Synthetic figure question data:
━━━━━━━━━━━━━━━━
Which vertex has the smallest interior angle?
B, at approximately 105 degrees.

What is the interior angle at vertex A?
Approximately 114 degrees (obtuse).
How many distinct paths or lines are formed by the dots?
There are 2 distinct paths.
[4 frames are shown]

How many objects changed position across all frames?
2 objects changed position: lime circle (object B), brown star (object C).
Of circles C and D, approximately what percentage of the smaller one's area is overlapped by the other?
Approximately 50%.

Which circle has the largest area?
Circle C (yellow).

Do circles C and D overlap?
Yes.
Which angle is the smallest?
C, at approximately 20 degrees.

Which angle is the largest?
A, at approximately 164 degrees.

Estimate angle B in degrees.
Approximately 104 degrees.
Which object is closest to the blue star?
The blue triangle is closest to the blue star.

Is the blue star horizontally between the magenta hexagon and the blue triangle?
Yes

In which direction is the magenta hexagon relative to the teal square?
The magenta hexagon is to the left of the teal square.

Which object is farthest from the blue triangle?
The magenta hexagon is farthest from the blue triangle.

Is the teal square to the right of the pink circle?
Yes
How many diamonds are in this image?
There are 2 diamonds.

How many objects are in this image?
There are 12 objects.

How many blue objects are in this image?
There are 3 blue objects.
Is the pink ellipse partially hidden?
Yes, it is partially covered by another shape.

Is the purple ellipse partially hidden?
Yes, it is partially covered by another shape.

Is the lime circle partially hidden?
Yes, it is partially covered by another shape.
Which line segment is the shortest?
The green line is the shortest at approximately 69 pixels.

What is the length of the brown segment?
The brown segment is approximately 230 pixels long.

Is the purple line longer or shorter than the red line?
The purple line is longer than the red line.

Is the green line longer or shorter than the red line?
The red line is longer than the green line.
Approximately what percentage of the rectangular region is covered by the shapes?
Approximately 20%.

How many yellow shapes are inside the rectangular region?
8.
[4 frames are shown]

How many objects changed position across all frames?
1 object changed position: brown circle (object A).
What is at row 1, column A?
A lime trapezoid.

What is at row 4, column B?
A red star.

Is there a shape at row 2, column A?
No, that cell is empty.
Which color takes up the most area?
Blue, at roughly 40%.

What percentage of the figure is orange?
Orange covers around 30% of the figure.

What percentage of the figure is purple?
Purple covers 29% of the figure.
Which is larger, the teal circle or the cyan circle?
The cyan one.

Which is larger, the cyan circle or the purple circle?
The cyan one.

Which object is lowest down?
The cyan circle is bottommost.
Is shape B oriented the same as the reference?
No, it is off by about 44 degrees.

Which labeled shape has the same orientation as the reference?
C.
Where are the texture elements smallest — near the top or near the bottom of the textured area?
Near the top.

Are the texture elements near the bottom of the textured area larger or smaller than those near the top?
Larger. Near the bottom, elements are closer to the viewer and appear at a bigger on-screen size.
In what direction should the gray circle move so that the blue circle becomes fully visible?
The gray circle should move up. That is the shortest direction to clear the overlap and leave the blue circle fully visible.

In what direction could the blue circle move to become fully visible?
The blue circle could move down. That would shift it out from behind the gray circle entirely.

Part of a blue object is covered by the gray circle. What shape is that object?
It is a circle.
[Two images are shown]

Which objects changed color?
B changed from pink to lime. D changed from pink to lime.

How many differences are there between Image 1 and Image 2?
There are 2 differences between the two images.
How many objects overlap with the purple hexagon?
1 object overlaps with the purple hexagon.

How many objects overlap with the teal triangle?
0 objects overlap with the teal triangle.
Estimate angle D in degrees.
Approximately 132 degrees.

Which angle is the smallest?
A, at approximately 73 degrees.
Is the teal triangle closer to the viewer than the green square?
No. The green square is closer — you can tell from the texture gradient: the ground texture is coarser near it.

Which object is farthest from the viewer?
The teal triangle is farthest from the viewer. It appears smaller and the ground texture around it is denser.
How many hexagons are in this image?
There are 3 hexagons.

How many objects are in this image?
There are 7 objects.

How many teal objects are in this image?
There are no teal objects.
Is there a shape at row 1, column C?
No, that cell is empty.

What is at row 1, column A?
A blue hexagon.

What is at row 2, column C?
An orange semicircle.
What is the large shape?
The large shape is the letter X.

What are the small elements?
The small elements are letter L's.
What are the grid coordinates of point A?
━━━━━━━━━━━━━━━━
Job →
Please repeat the listing exactly, with nothing left out.

Exercise solution →
Which vertex has the smallest interior angle?
B, at approximately 105 degrees.

What is the interior angle at vertex A?
Approximately 114 degrees (obtuse).
How many distinct paths or lines are formed by the dots?
There are 2 distinct paths.
[4 frames are shown]

How many objects changed position across all frames?
2 objects changed position: lime circle (object B), brown star (object C).
Of circles C and D, approximately what percentage of the smaller one's area is overlapped by the other?
Approximately 50%.

Which circle has the largest area?
Circle C (yellow).

Do circles C and D overlap?
Yes.
Which angle is the smallest?
C, at approximately 20 degrees.

Which angle is the largest?
A, at approximately 164 degrees.

Estimate angle B in degrees.
Approximately 104 degrees.
Which object is closest to the blue star?
The blue triangle is closest to the blue star.

Is the blue star horizontally between the magenta hexagon and the blue triangle?
Yes

In which direction is the magenta hexagon relative to the teal square?
The magenta hexagon is to the left of the teal square.

Which object is farthest from the blue triangle?
The magenta hexagon is farthest from the blue triangle.

Is the teal square to the right of the pink circle?
Yes
How many diamonds are in this image?
There are 2 diamonds.

How many objects are in this image?
There are 12 objects.

How many blue objects are in this image?
There are 3 blue objects.
Is the pink ellipse partially hidden?
Yes, it is partially covered by another shape.

Is the purple ellipse partially hidden?
Yes, it is partially covered by another shape.

Is the lime circle partially hidden?
Yes, it is partially covered by another shape.
Which line segment is the shortest?
The green line is the shortest at approximately 69 pixels.

What is the length of the brown segment?
The brown segment is approximately 230 pixels long.

Is the purple line longer or shorter than the red line?
The purple line is longer than the red line.

Is the green line longer or shorter than the red line?
The red line is longer than the green line.
Approximately what percentage of the rectangular region is covered by the shapes?
Approximately 20%.

How many yellow shapes are inside the rectangular region?
8.
[4 frames are shown]

How many objects changed position across all frames?
1 object changed position: brown circle (object A).
What is at row 1, column A?
A lime trapezoid.

What is at row 4, column B?
A red star.

Is there a shape at row 2, column A?
No, that cell is empty.
Which color takes up the most area?
Blue, at roughly 40%.

What percentage of the figure is orange?
Orange covers around 30% of the figure.

What percentage of the figure is purple?
Purple covers 29% of the figure.
Which is larger, the teal circle or the cyan circle?
The cyan one.

Which is larger, the cyan circle or the purple circle?
The cyan one.

Which object is lowest down?
The cyan circle is bottommost.
Is shape B oriented the same as the reference?
No, it is off by about 44 degrees.

Which labeled shape has the same orientation as the reference?
C.
Where are the texture elements smallest — near the top or near the bottom of the textured area?
Near the top.

Are the texture elements near the bottom of the textured area larger or smaller than those near the top?
Larger. Near the bottom, elements are closer to the viewer and appear at a bigger on-screen size.
In what direction should the gray circle move so that the blue circle becomes fully visible?
The gray circle should move up. That is the shortest direction to clear the overlap and leave the blue circle fully visible.

In what direction could the blue circle move to become fully visible?
The blue circle could move down. That would shift it out from behind the gray circle entirely.

Part of a blue object is covered by the gray circle. What shape is that object?
It is a circle.
[Two images are shown]

Which objects changed color?
B changed from pink to lime. D changed from pink to lime.

How many differences are there between Image 1 and Image 2?
There are 2 differences between the two images.
How many objects overlap with the purple hexagon?
1 object overlaps with the purple hexagon.

How many objects overlap with the teal triangle?
0 objects overlap with the teal triangle.
Estimate angle D in degrees.
Approximately 132 degrees.

Which angle is the smallest?
A, at approximately 73 degrees.
Is the teal triangle closer to the viewer than the green square?
No. The green square is closer — you can tell from the texture gradient: the ground texture is coarser near it.

Which object is farthest from the viewer?
The teal triangle is farthest from the viewer. It appears smaller and the ground texture around it is denser.
How many hexagons are in this image?
There are 3 hexagons.

How many objects are in this image?
There are 7 objects.

How many teal objects are in this image?
There are no teal objects.
Is there a shape at row 1, column C?
No, that cell is empty.

What is at row 1, column A?
A blue hexagon.

What is at row 2, column C?
An orange semicircle.
What is the large shape?
The large shape is the letter X.

What are the small elements?
The small elements are letter L's.
What are the grid coordinates of point A?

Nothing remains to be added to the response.